▶ **Aim of the exercise**
Return only those lines from the line containing "Which object is the smallest?" to the line containing "Which is larger, the", both included, and please omit the pictures.

▶ **Given records**
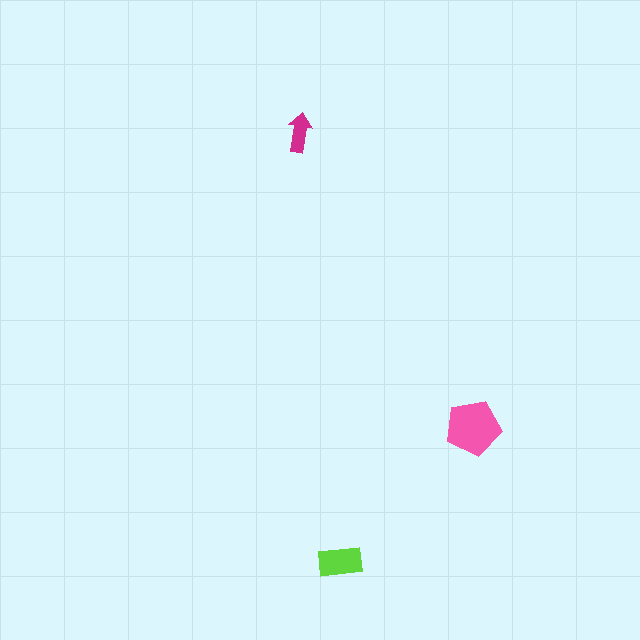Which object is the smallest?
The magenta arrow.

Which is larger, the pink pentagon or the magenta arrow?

--

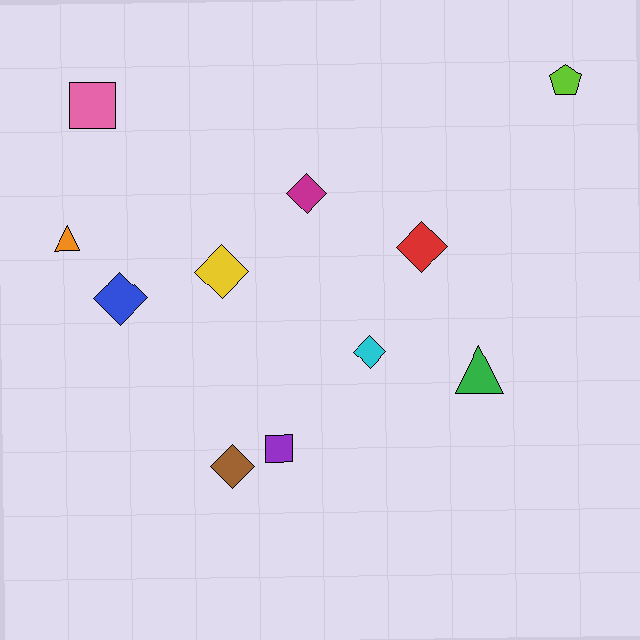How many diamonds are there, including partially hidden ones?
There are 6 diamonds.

▶ **Final result**
Which object is the smallest?
The magenta arrow.

Which is larger, the pink pentagon or the magenta arrow?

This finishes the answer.